● **PROVIDED DATA**
--- Start ---

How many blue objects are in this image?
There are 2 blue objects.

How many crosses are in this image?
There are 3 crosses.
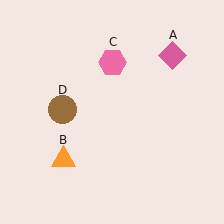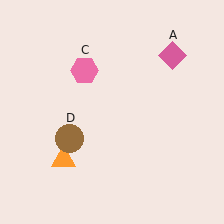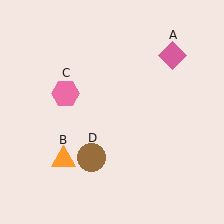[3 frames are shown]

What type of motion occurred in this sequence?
The pink hexagon (object C), brown circle (object D) rotated counterclockwise around the center of the scene.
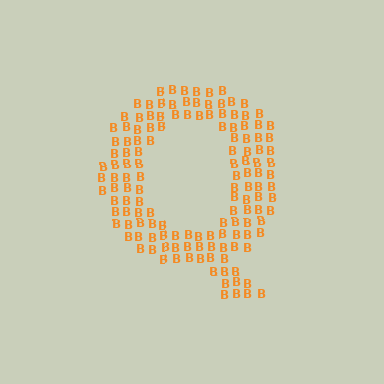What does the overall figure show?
The overall figure shows the letter Q.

--- End ---

● **TASK GOAL**
Quote all the lines above exactly as given. Do not include the pictures.

● **THE COMPLETED TASK**
How many blue objects are in this image?
There are 2 blue objects.

How many crosses are in this image?
There are 3 crosses.
[3 frames are shown]

What type of motion occurred in this sequence?
The pink hexagon (object C), brown circle (object D) rotated counterclockwise around the center of the scene.
What does the overall figure show?
The overall figure shows the letter Q.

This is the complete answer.